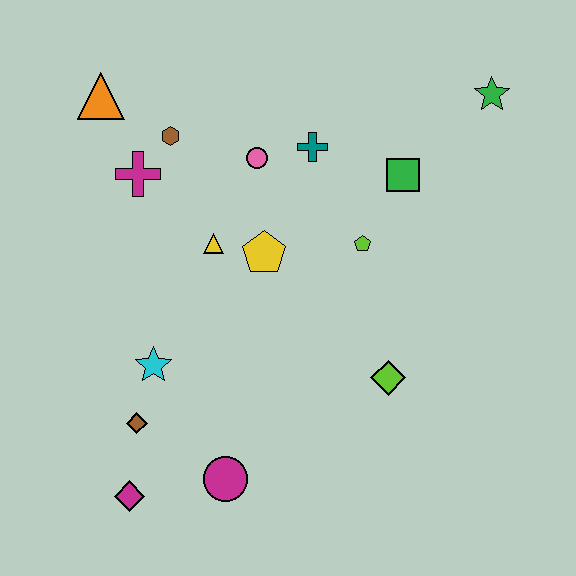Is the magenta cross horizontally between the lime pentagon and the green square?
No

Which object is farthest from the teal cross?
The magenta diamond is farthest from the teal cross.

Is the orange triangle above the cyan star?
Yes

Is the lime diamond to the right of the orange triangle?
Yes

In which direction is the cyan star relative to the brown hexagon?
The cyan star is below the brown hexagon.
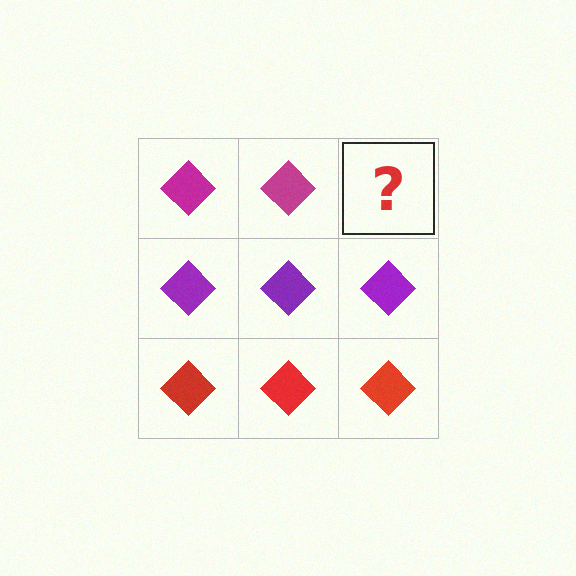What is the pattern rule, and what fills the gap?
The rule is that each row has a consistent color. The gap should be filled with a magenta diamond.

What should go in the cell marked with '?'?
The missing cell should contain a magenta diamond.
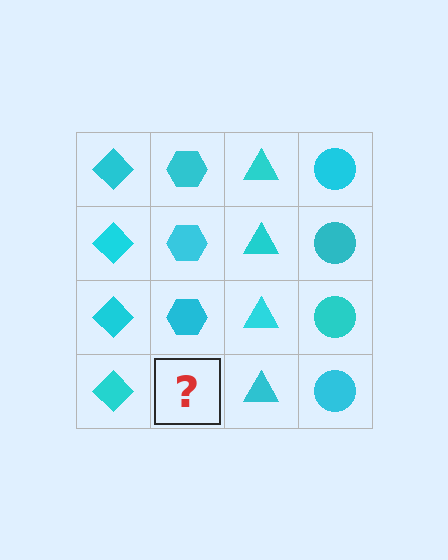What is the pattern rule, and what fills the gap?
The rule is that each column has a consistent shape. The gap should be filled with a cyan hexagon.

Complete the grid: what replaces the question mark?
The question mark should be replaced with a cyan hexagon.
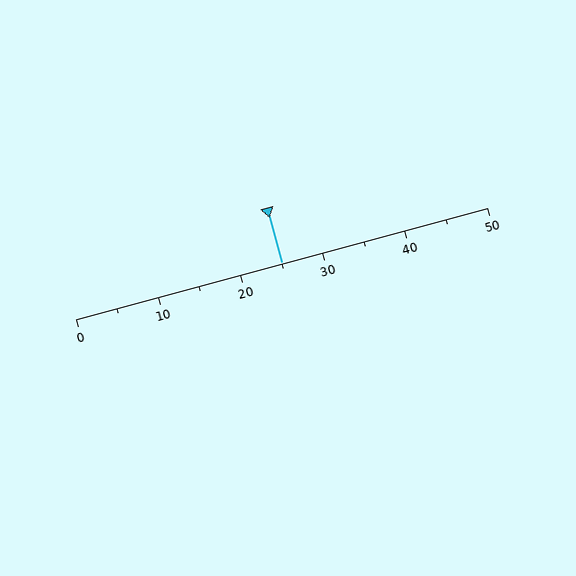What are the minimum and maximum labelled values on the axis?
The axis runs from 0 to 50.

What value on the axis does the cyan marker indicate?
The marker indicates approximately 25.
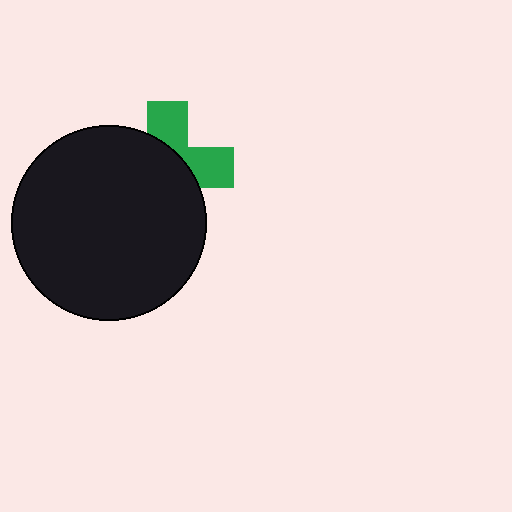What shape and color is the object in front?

:::::

Exercise details: Omit every image. Quote each record exactly.

Problem solution:
Is the magenta cross horizontally between the lime pentagon and the green square?
No

Which object is farthest from the teal cross?
The magenta diamond is farthest from the teal cross.

Is the orange triangle above the cyan star?
Yes

Is the lime diamond to the right of the orange triangle?
Yes

In which direction is the cyan star relative to the brown hexagon?
The cyan star is below the brown hexagon.
What is the pattern rule, and what fills the gap?
The rule is that each row has a consistent color. The gap should be filled with a magenta diamond.

What should go in the cell marked with '?'?
The missing cell should contain a magenta diamond.
What is the pattern rule, and what fills the gap?
The rule is that each column has a consistent shape. The gap should be filled with a cyan hexagon.

Complete the grid: what replaces the question mark?
The question mark should be replaced with a cyan hexagon.
What are the minimum and maximum labelled values on the axis?
The axis runs from 0 to 50.

What value on the axis does the cyan marker indicate?
The marker indicates approximately 25.
What shape and color is the object in front?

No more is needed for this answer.